Problem ::
The listing below holds pictures; exclude them. Return exactly the lines from the one with "What is the length of the blue segment?" through the one with "[3 frames are shown]".

Material for this exercise ::

--- START ---

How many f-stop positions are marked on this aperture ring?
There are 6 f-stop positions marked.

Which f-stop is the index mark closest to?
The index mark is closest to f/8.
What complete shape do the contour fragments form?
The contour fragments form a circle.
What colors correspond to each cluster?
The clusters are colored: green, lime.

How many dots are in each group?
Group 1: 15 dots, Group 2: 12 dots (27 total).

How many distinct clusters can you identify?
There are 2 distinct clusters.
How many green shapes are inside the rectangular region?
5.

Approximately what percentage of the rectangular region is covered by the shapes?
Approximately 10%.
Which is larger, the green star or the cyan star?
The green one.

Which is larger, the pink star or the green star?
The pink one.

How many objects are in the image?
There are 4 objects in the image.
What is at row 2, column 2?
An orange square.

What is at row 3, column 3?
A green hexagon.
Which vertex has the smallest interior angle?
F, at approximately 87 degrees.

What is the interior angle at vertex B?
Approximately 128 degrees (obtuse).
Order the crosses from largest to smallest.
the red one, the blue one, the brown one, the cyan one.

--- END ---
--- START ---

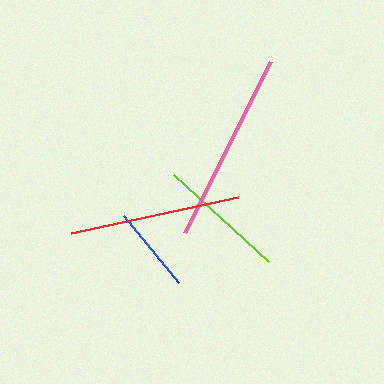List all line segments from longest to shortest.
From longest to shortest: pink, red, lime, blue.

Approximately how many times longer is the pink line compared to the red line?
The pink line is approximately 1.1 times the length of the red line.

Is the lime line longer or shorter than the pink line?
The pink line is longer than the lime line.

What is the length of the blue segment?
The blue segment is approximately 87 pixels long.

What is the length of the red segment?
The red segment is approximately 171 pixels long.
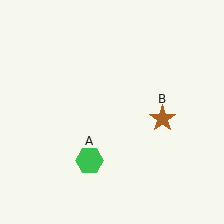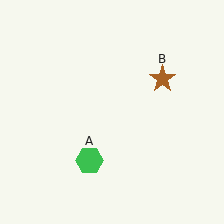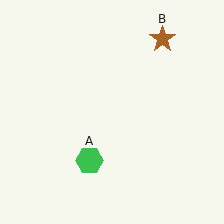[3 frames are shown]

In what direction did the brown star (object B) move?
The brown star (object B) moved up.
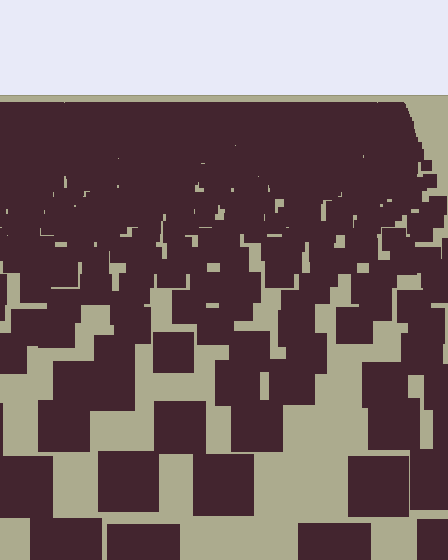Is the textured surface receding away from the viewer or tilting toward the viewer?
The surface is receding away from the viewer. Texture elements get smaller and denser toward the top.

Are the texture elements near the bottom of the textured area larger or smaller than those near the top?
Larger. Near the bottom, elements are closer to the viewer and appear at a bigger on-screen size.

--- END ---

Answer in full ::
What is the length of the blue segment?
The blue segment is approximately 87 pixels long.

What is the length of the red segment?
The red segment is approximately 171 pixels long.
[3 frames are shown]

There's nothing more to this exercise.